Basic figure question records:
==*==

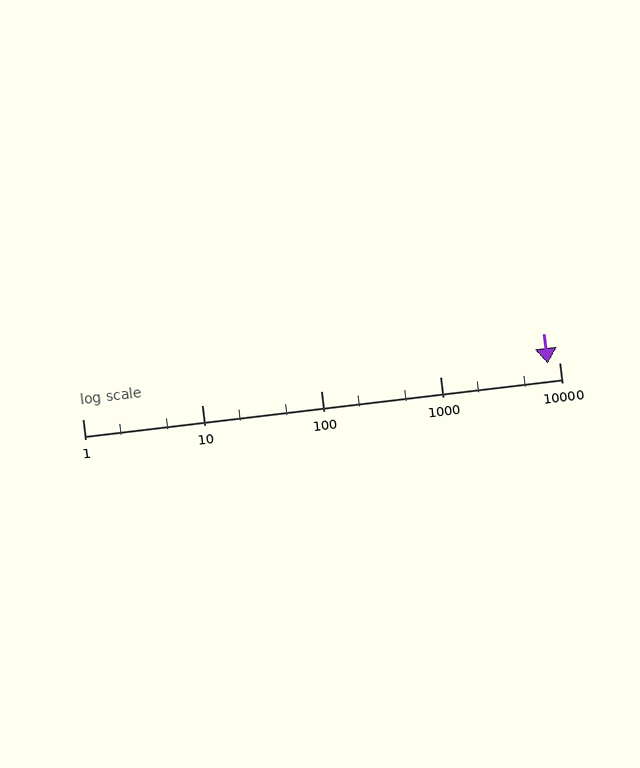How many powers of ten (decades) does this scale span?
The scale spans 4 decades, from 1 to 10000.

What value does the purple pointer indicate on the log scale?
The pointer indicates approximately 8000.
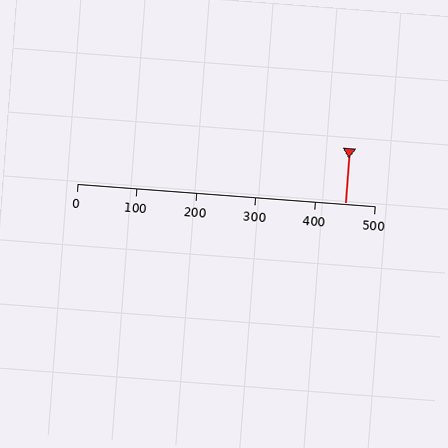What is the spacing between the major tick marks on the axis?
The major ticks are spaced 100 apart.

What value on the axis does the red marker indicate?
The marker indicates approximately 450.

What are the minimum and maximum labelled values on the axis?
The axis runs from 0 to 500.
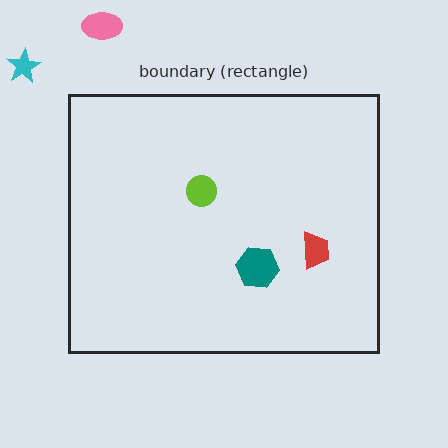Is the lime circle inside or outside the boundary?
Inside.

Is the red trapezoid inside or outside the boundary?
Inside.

==*==

▶ _TASK PROMPT_: Write out each entry exactly as given, but skip the pictures.

▶ _ANSWER TO THE EXERCISE_:
How many powers of ten (decades) does this scale span?
The scale spans 4 decades, from 1 to 10000.

What value does the purple pointer indicate on the log scale?
The pointer indicates approximately 8000.
What is the spacing between the major tick marks on the axis?
The major ticks are spaced 100 apart.

What value on the axis does the red marker indicate?
The marker indicates approximately 450.

What are the minimum and maximum labelled values on the axis?
The axis runs from 0 to 500.
Is the lime circle inside or outside the boundary?
Inside.

Is the red trapezoid inside or outside the boundary?
Inside.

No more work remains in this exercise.